_Problem to solve_
Set every record down verbatim and omit the pictures.

┄┄┄┄┄┄┄┄┄┄

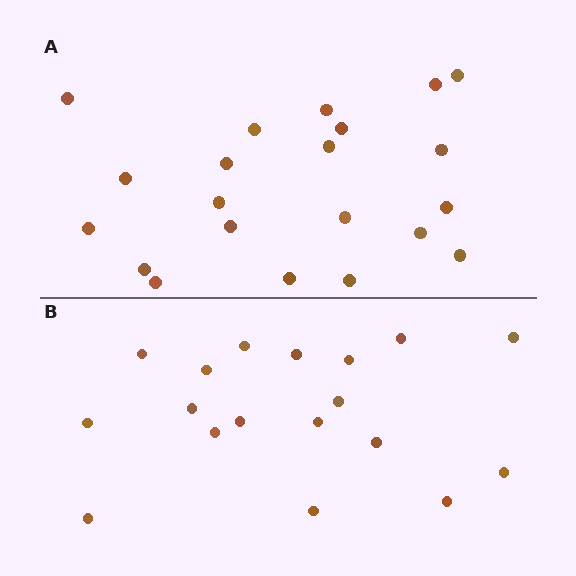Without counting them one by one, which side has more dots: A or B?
Region A (the top region) has more dots.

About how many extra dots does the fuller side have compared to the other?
Region A has just a few more — roughly 2 or 3 more dots than region B.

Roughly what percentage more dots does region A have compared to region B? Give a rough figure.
About 15% more.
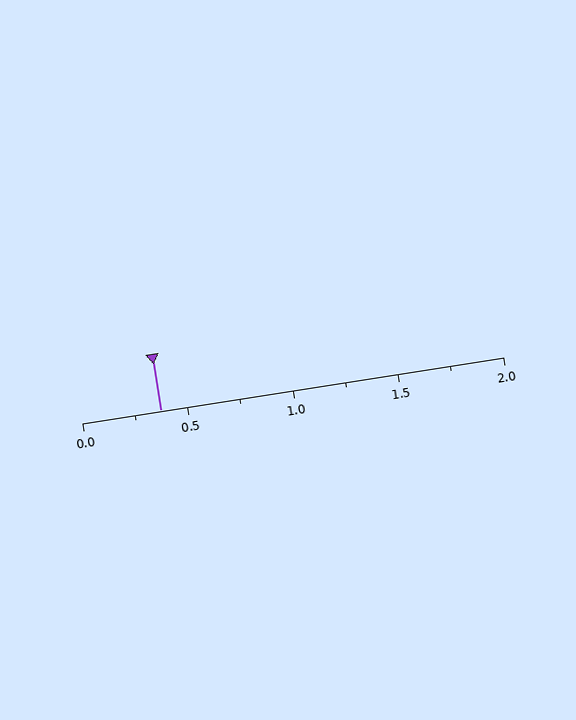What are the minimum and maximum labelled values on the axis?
The axis runs from 0.0 to 2.0.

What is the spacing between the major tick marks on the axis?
The major ticks are spaced 0.5 apart.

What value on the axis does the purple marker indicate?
The marker indicates approximately 0.38.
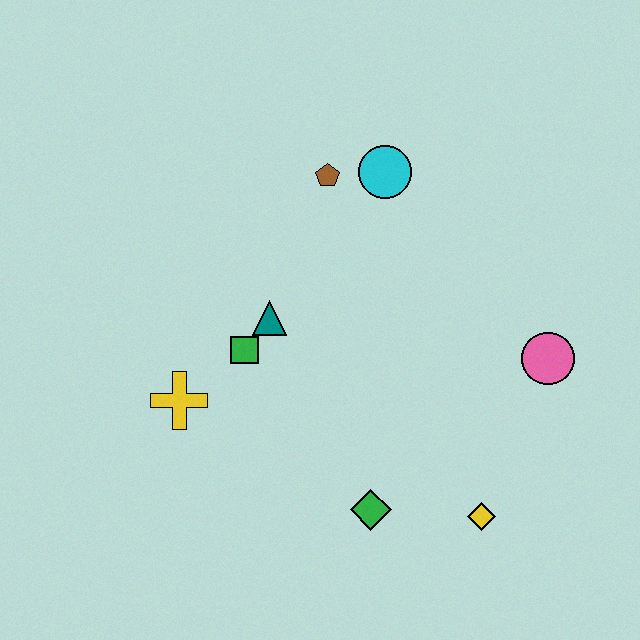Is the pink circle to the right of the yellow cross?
Yes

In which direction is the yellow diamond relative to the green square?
The yellow diamond is to the right of the green square.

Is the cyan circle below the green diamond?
No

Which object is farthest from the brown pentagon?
The yellow diamond is farthest from the brown pentagon.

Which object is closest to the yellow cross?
The green square is closest to the yellow cross.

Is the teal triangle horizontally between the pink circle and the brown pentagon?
No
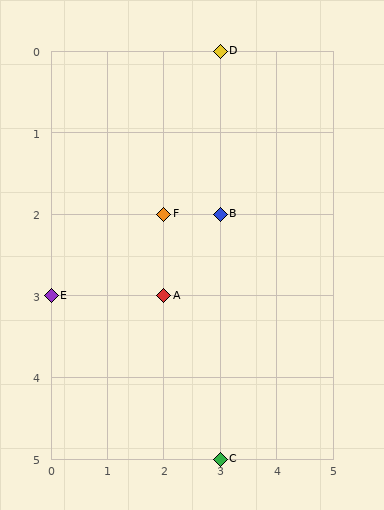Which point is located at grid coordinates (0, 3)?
Point E is at (0, 3).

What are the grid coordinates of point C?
Point C is at grid coordinates (3, 5).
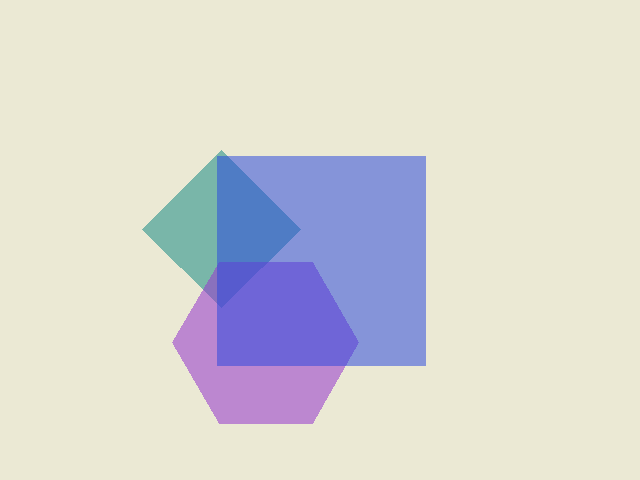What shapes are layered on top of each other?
The layered shapes are: a teal diamond, a purple hexagon, a blue square.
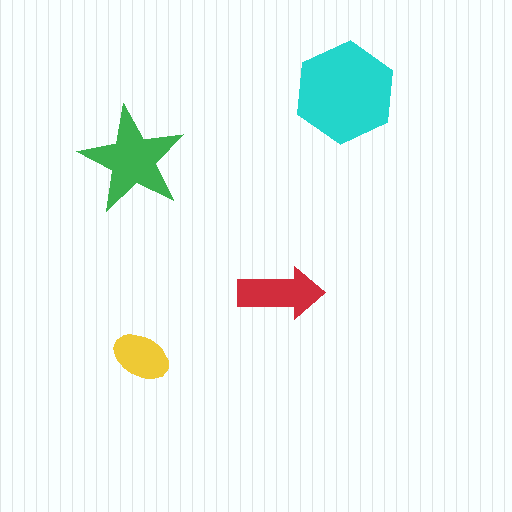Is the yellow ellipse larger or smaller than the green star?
Smaller.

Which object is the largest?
The cyan hexagon.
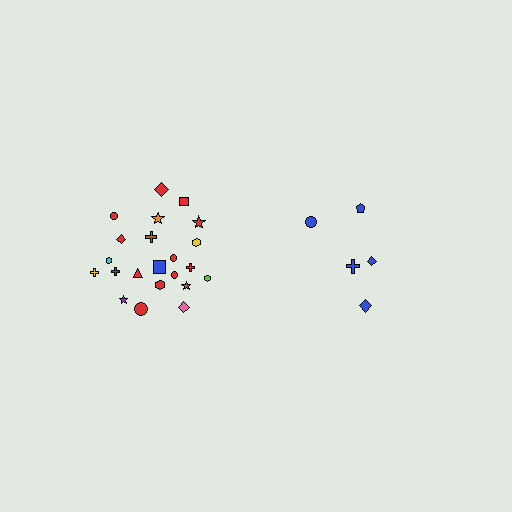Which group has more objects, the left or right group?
The left group.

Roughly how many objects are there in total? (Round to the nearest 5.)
Roughly 25 objects in total.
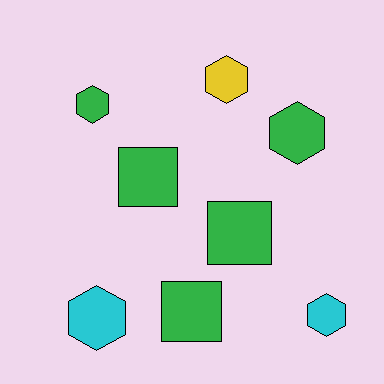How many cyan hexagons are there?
There are 2 cyan hexagons.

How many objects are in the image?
There are 8 objects.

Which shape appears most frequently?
Hexagon, with 5 objects.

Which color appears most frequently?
Green, with 5 objects.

┄┄┄┄┄┄┄┄┄┄

_Answer to this exercise_
Without counting them one by one, which side has more dots: A or B?
Region A (the top region) has more dots.

About how many extra dots does the fuller side have compared to the other?
Region A has just a few more — roughly 2 or 3 more dots than region B.

Roughly what percentage more dots does region A have compared to region B? Give a rough figure.
About 15% more.
What are the minimum and maximum labelled values on the axis?
The axis runs from 0.0 to 2.0.

What is the spacing between the major tick marks on the axis?
The major ticks are spaced 0.5 apart.

What value on the axis does the purple marker indicate?
The marker indicates approximately 0.38.
Is the pink circle to the right of the yellow cross?
Yes

In which direction is the yellow diamond relative to the green square?
The yellow diamond is to the right of the green square.

Is the cyan circle below the green diamond?
No

Which object is farthest from the brown pentagon?
The yellow diamond is farthest from the brown pentagon.

Which object is closest to the yellow cross?
The green square is closest to the yellow cross.

Is the teal triangle horizontally between the pink circle and the brown pentagon?
No
Which point is located at grid coordinates (0, 3)?
Point E is at (0, 3).

What are the grid coordinates of point C?
Point C is at grid coordinates (3, 5).
What shapes are layered on top of each other?
The layered shapes are: a teal diamond, a purple hexagon, a blue square.
Is the yellow ellipse larger or smaller than the green star?
Smaller.

Which object is the largest?
The cyan hexagon.
Which group has more objects, the left or right group?
The left group.

Roughly how many objects are there in total? (Round to the nearest 5.)
Roughly 25 objects in total.
How many cyan hexagons are there?
There are 2 cyan hexagons.

How many objects are in the image?
There are 8 objects.

Which shape appears most frequently?
Hexagon, with 5 objects.

Which color appears most frequently?
Green, with 5 objects.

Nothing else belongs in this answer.